> **What the task asks**: Repeat, exactly and alone, every line from the line that contains "How do the sizes" to the end of the entries.

Records about drawn shapes:

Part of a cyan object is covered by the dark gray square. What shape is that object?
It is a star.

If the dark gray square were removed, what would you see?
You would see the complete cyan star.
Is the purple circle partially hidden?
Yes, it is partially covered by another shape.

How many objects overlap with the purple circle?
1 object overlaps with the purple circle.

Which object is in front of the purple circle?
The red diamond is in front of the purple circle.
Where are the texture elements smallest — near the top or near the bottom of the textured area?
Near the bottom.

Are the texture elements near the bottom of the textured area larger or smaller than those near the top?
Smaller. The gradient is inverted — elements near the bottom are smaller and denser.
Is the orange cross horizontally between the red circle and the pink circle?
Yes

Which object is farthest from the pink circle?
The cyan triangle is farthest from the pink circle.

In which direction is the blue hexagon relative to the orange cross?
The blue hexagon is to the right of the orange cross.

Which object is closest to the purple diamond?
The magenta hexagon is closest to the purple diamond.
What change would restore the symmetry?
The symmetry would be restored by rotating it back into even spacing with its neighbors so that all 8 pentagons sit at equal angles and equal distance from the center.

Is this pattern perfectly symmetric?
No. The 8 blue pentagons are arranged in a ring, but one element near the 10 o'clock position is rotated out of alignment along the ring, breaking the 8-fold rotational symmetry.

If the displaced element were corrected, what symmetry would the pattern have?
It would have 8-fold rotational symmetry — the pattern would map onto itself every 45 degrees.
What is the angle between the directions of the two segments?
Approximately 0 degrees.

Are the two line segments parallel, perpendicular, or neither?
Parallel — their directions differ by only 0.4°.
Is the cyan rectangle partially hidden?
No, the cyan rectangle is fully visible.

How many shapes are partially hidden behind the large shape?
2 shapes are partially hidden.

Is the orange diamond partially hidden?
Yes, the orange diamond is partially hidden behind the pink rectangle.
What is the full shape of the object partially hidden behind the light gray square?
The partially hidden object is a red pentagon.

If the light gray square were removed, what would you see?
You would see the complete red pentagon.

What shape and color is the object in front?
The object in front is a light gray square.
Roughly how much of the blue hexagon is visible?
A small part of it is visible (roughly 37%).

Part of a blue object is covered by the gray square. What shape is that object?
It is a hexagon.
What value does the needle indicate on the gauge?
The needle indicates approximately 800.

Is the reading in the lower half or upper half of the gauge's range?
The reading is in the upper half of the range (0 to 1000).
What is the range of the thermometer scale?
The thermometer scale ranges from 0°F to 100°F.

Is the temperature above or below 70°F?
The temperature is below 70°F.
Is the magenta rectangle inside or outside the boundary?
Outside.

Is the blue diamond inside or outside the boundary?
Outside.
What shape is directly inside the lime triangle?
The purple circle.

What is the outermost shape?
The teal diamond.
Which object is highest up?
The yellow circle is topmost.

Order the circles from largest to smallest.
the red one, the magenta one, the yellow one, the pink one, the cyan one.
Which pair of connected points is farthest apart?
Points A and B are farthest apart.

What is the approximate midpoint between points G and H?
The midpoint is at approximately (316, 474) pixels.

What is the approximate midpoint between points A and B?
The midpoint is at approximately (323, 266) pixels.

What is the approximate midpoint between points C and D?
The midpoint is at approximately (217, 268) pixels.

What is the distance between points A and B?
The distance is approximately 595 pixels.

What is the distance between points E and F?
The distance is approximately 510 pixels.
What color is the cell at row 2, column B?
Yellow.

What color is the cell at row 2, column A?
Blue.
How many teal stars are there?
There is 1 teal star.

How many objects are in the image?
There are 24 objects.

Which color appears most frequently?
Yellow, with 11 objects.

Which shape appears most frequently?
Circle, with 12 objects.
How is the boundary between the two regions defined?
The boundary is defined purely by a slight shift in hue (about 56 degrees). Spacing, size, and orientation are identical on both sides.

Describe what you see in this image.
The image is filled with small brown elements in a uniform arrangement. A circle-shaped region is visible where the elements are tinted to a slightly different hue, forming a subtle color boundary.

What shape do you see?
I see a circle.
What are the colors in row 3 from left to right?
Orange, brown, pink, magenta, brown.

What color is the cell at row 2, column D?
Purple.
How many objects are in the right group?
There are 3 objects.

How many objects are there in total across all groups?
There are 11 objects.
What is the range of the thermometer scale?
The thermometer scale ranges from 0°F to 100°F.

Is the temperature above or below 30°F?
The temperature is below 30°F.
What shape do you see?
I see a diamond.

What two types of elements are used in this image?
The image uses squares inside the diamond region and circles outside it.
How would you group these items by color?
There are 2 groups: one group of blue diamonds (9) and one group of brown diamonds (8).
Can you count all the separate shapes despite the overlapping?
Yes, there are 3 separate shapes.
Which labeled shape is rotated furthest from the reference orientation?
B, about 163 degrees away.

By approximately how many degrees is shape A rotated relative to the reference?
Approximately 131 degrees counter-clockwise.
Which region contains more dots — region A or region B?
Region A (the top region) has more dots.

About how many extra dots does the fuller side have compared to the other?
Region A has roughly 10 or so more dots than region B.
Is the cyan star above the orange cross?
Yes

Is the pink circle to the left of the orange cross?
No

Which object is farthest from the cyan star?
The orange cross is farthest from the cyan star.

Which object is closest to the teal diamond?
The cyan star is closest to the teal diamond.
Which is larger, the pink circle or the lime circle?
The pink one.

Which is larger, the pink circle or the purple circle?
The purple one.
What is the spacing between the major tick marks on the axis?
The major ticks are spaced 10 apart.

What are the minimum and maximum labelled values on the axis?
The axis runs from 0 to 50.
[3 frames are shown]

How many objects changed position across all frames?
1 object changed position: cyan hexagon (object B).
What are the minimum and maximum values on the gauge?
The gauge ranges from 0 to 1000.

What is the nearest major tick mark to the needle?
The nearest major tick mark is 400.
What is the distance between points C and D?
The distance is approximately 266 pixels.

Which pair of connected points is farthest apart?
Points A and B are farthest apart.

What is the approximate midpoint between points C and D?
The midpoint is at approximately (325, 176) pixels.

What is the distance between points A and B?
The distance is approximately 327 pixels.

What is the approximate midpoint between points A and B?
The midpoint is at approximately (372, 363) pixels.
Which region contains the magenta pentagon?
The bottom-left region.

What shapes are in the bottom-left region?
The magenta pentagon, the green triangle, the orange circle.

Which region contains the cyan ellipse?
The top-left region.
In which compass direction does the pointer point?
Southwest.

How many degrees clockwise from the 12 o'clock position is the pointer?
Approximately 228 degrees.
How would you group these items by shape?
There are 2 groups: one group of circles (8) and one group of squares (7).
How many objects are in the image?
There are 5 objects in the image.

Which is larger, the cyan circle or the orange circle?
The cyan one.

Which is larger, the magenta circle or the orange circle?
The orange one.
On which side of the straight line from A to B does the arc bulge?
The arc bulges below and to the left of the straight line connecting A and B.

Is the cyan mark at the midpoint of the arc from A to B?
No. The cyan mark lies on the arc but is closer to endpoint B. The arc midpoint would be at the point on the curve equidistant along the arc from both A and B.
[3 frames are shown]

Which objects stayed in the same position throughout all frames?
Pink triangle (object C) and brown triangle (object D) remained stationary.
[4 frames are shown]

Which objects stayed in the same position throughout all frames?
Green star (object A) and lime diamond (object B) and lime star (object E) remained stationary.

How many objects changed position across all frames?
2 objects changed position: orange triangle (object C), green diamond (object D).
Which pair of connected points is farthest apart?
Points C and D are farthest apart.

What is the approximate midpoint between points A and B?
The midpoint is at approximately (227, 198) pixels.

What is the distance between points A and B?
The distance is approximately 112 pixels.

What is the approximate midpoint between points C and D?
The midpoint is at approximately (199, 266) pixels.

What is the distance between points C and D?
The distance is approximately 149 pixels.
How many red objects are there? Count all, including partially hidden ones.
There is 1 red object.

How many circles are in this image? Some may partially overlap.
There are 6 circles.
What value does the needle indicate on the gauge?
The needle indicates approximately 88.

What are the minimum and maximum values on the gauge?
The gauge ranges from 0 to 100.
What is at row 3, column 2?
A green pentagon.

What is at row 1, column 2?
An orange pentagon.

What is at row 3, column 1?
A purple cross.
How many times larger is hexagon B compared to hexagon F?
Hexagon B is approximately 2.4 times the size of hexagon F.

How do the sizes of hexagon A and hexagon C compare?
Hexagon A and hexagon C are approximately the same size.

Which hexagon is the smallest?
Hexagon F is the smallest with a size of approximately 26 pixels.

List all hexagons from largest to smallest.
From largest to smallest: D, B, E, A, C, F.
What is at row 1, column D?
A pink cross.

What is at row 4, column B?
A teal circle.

> **Response**:
How do the sizes of hexagon A and hexagon C compare?
Hexagon A and hexagon C are approximately the same size.

Which hexagon is the smallest?
Hexagon F is the smallest with a size of approximately 26 pixels.

List all hexagons from largest to smallest.
From largest to smallest: D, B, E, A, C, F.
What is at row 1, column D?
A pink cross.

What is at row 4, column B?
A teal circle.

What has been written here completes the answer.